■ **Stated problem**
Everything in the listing except the pictures should be written out exactly.

····················

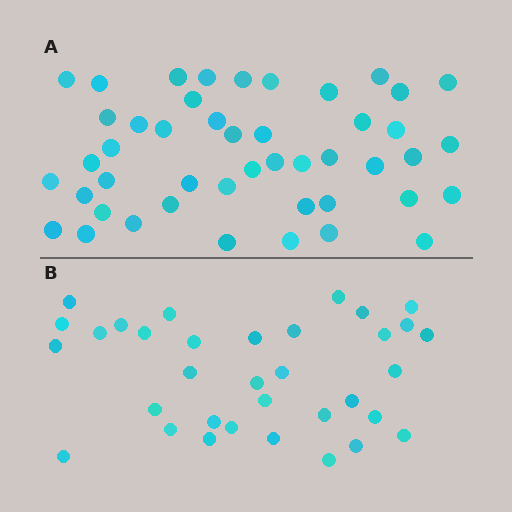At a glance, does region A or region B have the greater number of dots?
Region A (the top region) has more dots.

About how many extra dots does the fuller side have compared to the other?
Region A has roughly 12 or so more dots than region B.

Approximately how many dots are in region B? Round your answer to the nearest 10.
About 30 dots. (The exact count is 34, which rounds to 30.)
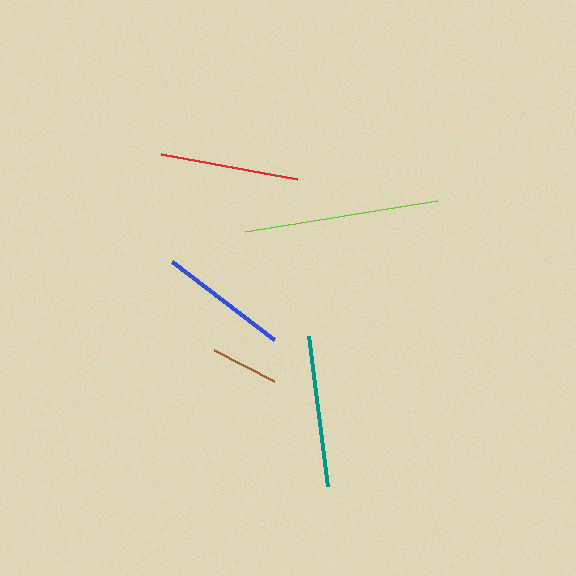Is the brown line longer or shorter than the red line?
The red line is longer than the brown line.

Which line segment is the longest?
The lime line is the longest at approximately 194 pixels.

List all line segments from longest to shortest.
From longest to shortest: lime, teal and red (about equal), blue, brown.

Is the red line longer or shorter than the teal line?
The teal and red lines are approximately the same length (about 151 and 138 pixels).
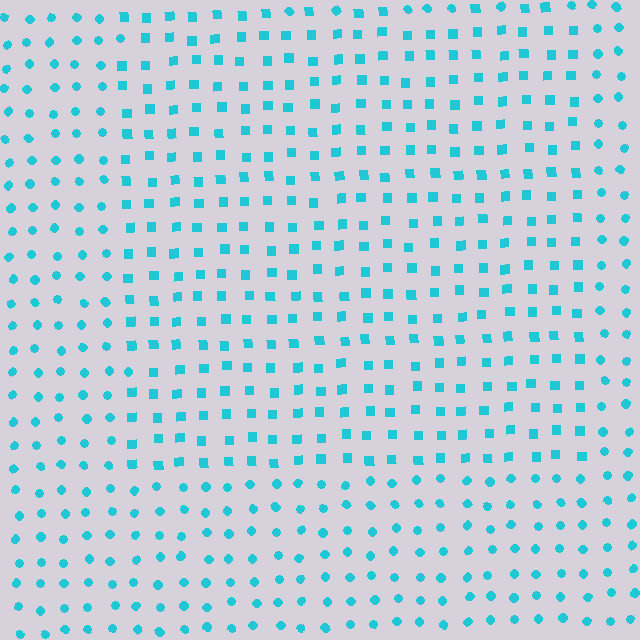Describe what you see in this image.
The image is filled with small cyan elements arranged in a uniform grid. A rectangle-shaped region contains squares, while the surrounding area contains circles. The boundary is defined purely by the change in element shape.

····················

■ **Answer for the task**
At a glance, does region A or region B have the greater number of dots?
Region A (the top region) has more dots.

About how many extra dots does the fuller side have compared to the other?
Region A has roughly 12 or so more dots than region B.

Approximately how many dots are in region B? Round your answer to the nearest 10.
About 30 dots. (The exact count is 34, which rounds to 30.)
Is the brown line longer or shorter than the red line?
The red line is longer than the brown line.

Which line segment is the longest?
The lime line is the longest at approximately 194 pixels.

List all line segments from longest to shortest.
From longest to shortest: lime, teal and red (about equal), blue, brown.

Is the red line longer or shorter than the teal line?
The teal and red lines are approximately the same length (about 151 and 138 pixels).
Describe what you see in this image.
The image is filled with small cyan elements arranged in a uniform grid. A rectangle-shaped region contains squares, while the surrounding area contains circles. The boundary is defined purely by the change in element shape.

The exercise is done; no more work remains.